[Entries about simple shapes]
BEGIN

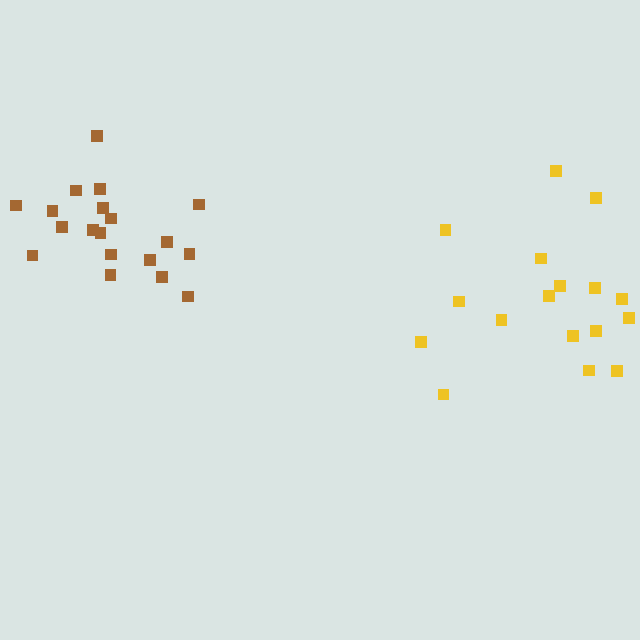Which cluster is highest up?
The brown cluster is topmost.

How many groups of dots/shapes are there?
There are 2 groups.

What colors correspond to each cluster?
The clusters are colored: yellow, brown.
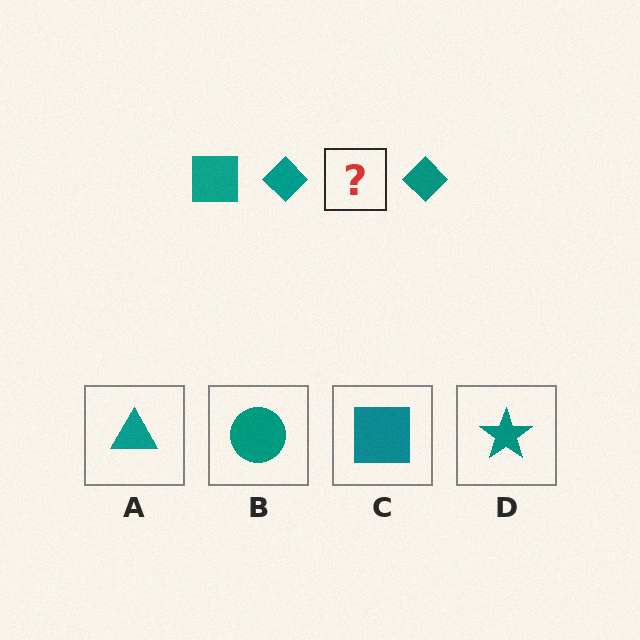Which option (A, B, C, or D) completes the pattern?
C.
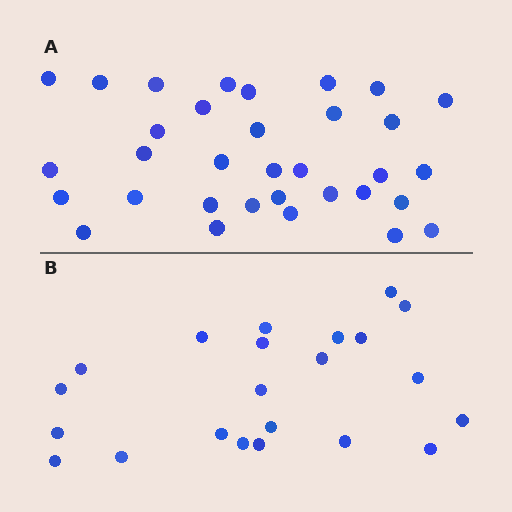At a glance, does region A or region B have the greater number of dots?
Region A (the top region) has more dots.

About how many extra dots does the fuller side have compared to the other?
Region A has roughly 12 or so more dots than region B.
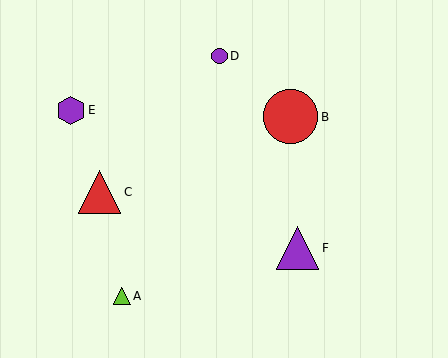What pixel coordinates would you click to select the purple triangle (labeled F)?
Click at (298, 248) to select the purple triangle F.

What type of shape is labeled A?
Shape A is a lime triangle.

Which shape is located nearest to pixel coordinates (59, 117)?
The purple hexagon (labeled E) at (71, 110) is nearest to that location.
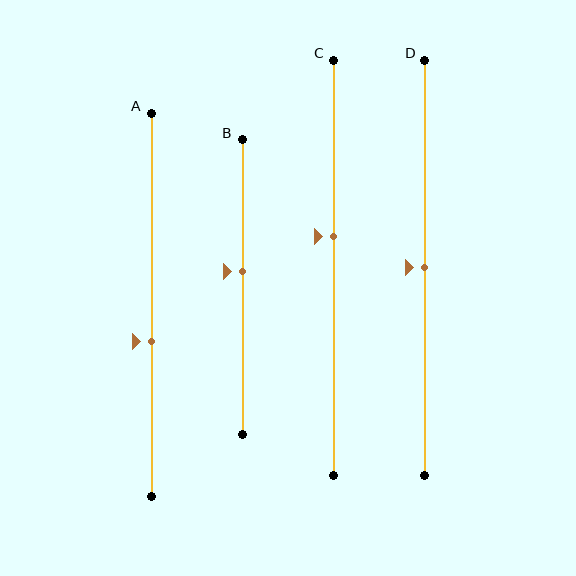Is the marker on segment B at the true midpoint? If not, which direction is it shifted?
No, the marker on segment B is shifted upward by about 5% of the segment length.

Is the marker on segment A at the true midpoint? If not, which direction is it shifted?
No, the marker on segment A is shifted downward by about 10% of the segment length.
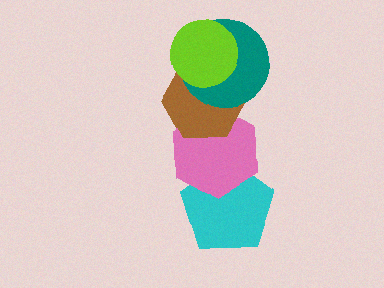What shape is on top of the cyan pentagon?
The pink hexagon is on top of the cyan pentagon.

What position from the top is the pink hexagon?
The pink hexagon is 4th from the top.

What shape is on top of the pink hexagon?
The brown hexagon is on top of the pink hexagon.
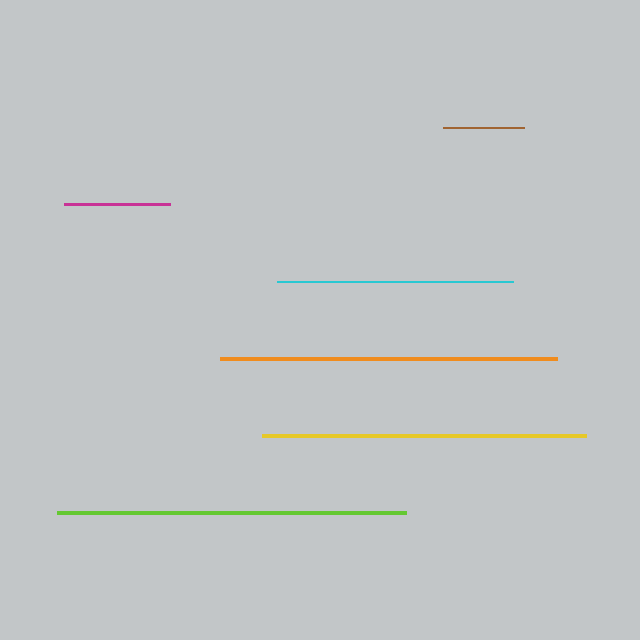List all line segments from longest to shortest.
From longest to shortest: lime, orange and yellow (about equal), cyan, magenta, brown.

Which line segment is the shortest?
The brown line is the shortest at approximately 81 pixels.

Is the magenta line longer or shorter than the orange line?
The orange line is longer than the magenta line.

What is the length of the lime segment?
The lime segment is approximately 349 pixels long.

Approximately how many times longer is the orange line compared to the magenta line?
The orange line is approximately 3.2 times the length of the magenta line.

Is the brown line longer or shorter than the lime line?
The lime line is longer than the brown line.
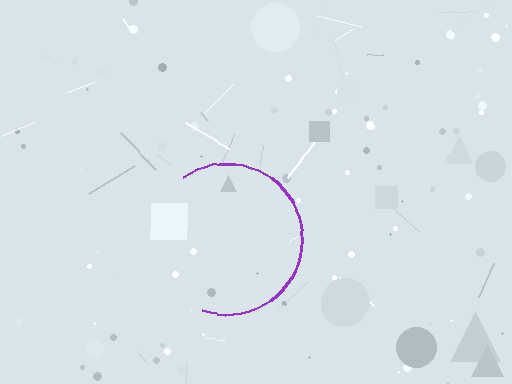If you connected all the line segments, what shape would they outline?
They would outline a circle.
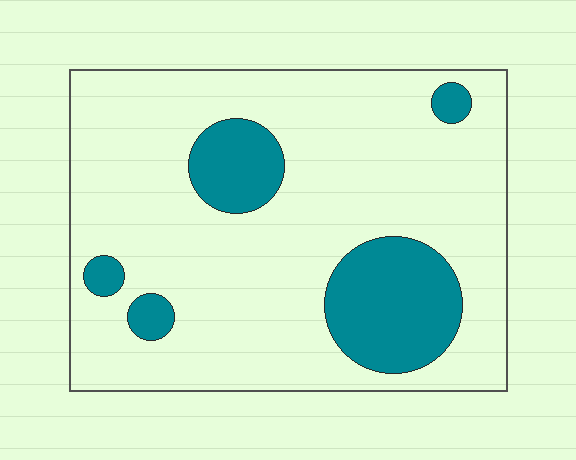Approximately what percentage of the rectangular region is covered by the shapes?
Approximately 20%.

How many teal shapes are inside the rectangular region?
5.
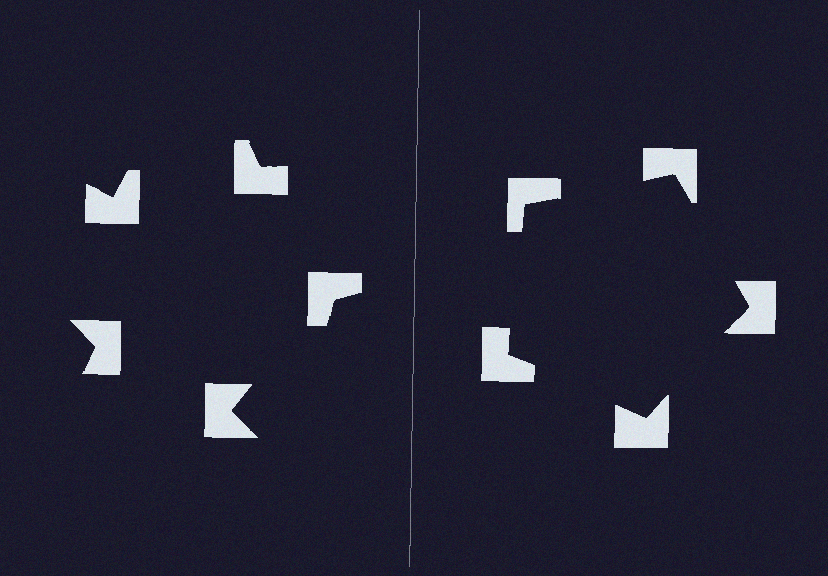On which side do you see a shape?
An illusory pentagon appears on the right side. On the left side the wedge cuts are rotated, so no coherent shape forms.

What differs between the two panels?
The notched squares are positioned identically on both sides; only the wedge orientations differ. On the right they align to a pentagon; on the left they are misaligned.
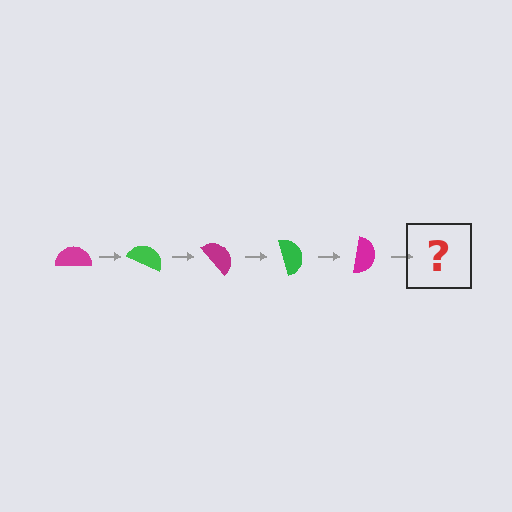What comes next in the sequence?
The next element should be a green semicircle, rotated 125 degrees clockwise from the start.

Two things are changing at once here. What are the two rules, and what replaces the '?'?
The two rules are that it rotates 25 degrees clockwise each step and the color cycles through magenta and green. The '?' should be a green semicircle, rotated 125 degrees clockwise from the start.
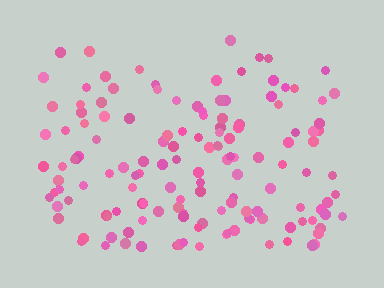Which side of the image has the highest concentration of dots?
The bottom.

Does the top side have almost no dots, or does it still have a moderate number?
Still a moderate number, just noticeably fewer than the bottom.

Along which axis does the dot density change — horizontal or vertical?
Vertical.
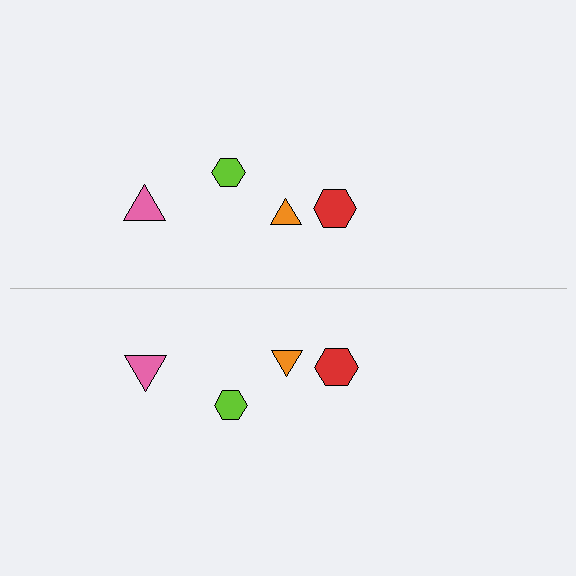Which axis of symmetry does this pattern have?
The pattern has a horizontal axis of symmetry running through the center of the image.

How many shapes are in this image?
There are 8 shapes in this image.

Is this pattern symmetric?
Yes, this pattern has bilateral (reflection) symmetry.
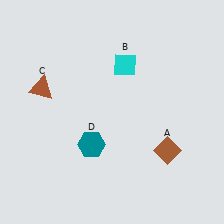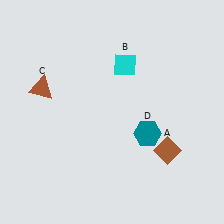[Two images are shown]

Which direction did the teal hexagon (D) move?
The teal hexagon (D) moved right.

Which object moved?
The teal hexagon (D) moved right.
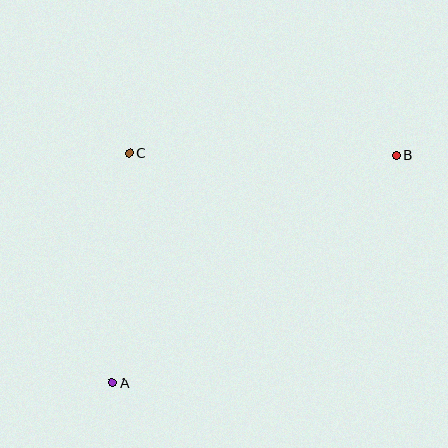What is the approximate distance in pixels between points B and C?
The distance between B and C is approximately 267 pixels.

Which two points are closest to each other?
Points A and C are closest to each other.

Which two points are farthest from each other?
Points A and B are farthest from each other.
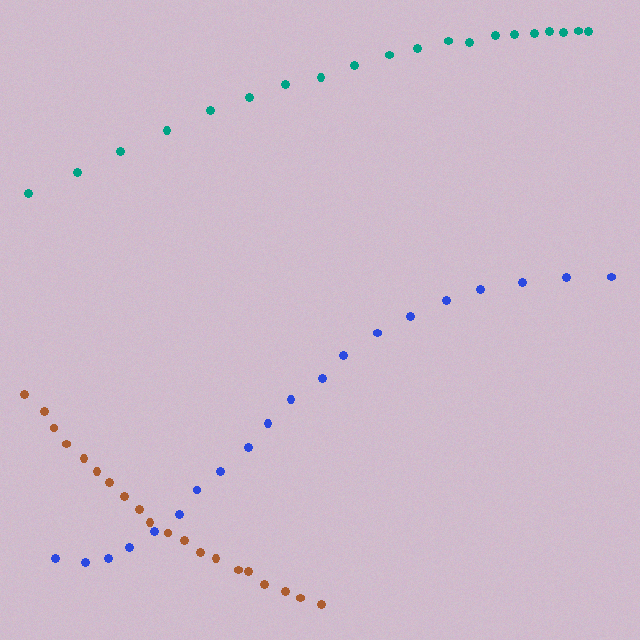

END

◆ **Task prompt**
Pictures are to be left out; the records above must be repeated word for word.

◆ **Correct answer**
Which cluster is highest up?
The brown cluster is topmost.

How many groups of dots/shapes are there?
There are 2 groups.

What colors correspond to each cluster?
The clusters are colored: yellow, brown.
Which option (A, B, C, or D) completes the pattern?
C.
At a glance, does region A or region B have the greater number of dots?
Region A (the top region) has more dots.

About how many extra dots does the fuller side have compared to the other?
Region A has roughly 12 or so more dots than region B.
What pixel coordinates would you click to select the purple triangle (labeled F)?
Click at (298, 248) to select the purple triangle F.

What type of shape is labeled A?
Shape A is a lime triangle.

Which shape is located nearest to pixel coordinates (59, 117)?
The purple hexagon (labeled E) at (71, 110) is nearest to that location.
Is the marker on segment B at the true midpoint? If not, which direction is it shifted?
No, the marker on segment B is shifted upward by about 5% of the segment length.

Is the marker on segment A at the true midpoint? If not, which direction is it shifted?
No, the marker on segment A is shifted downward by about 10% of the segment length.
What shape is on top of the cyan pentagon?
The pink hexagon is on top of the cyan pentagon.

What position from the top is the pink hexagon?
The pink hexagon is 4th from the top.

What shape is on top of the pink hexagon?
The brown hexagon is on top of the pink hexagon.
List all line segments from longest to shortest.
From longest to shortest: lime, orange and yellow (about equal), cyan, magenta, brown.

Which line segment is the shortest?
The brown line is the shortest at approximately 81 pixels.

Is the magenta line longer or shorter than the orange line?
The orange line is longer than the magenta line.

What is the length of the lime segment?
The lime segment is approximately 349 pixels long.

Approximately how many times longer is the orange line compared to the magenta line?
The orange line is approximately 3.2 times the length of the magenta line.

Is the brown line longer or shorter than the lime line?
The lime line is longer than the brown line.
If you connected all the line segments, what shape would they outline?
They would outline a circle.
Approximately what percentage of the rectangular region is covered by the shapes?
Approximately 20%.

How many teal shapes are inside the rectangular region?
5.
On which side do you see a shape?
An illusory pentagon appears on the right side. On the left side the wedge cuts are rotated, so no coherent shape forms.

What differs between the two panels?
The notched squares are positioned identically on both sides; only the wedge orientations differ. On the right they align to a pentagon; on the left they are misaligned.
What comes next in the sequence?
The next element should be a green semicircle, rotated 125 degrees clockwise from the start.

Two things are changing at once here. What are the two rules, and what replaces the '?'?
The two rules are that it rotates 25 degrees clockwise each step and the color cycles through magenta and green. The '?' should be a green semicircle, rotated 125 degrees clockwise from the start.
Which side of the image has the highest concentration of dots?
The bottom.

Does the top side have almost no dots, or does it still have a moderate number?
Still a moderate number, just noticeably fewer than the bottom.

Along which axis does the dot density change — horizontal or vertical?
Vertical.
Which axis of symmetry does this pattern have?
The pattern has a horizontal axis of symmetry running through the center of the image.

How many shapes are in this image?
There are 8 shapes in this image.

Is this pattern symmetric?
Yes, this pattern has bilateral (reflection) symmetry.
[Two images are shown]

Which direction did the teal hexagon (D) move?
The teal hexagon (D) moved right.

Which object moved?
The teal hexagon (D) moved right.
What is the approximate distance in pixels between points B and C?
The distance between B and C is approximately 267 pixels.

Which two points are closest to each other?
Points A and C are closest to each other.

Which two points are farthest from each other?
Points A and B are farthest from each other.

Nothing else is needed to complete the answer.